• **What you will do**:
Quote the lines from the line holding "Which labeled shape" to the very end of the listing, exactly, and no others.

• **Shape question data**:
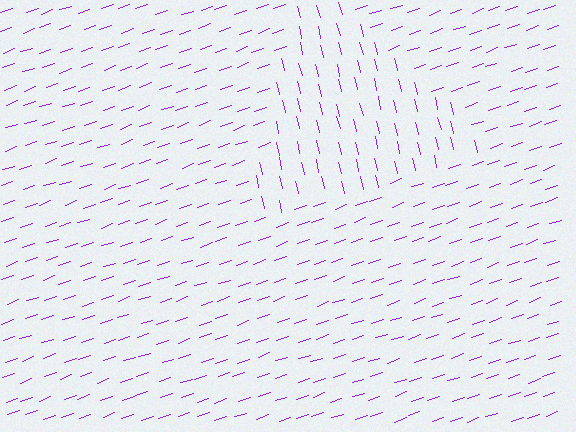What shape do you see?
I see a triangle.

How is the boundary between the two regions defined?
The boundary is defined purely by a change in line orientation (approximately 84 degrees difference). All lines are the same color and thickness.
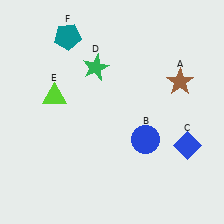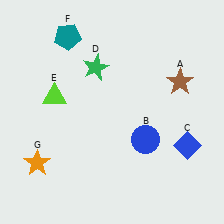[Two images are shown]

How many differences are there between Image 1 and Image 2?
There is 1 difference between the two images.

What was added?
An orange star (G) was added in Image 2.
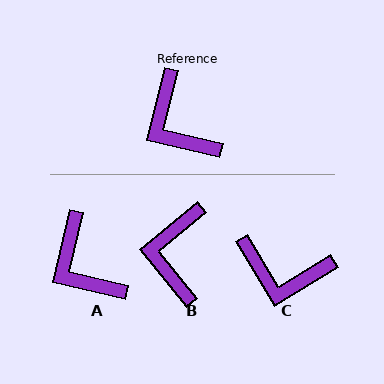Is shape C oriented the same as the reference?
No, it is off by about 45 degrees.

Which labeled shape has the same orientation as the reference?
A.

• **Solution to this task**:
Which labeled shape has the same orientation as the reference?
A.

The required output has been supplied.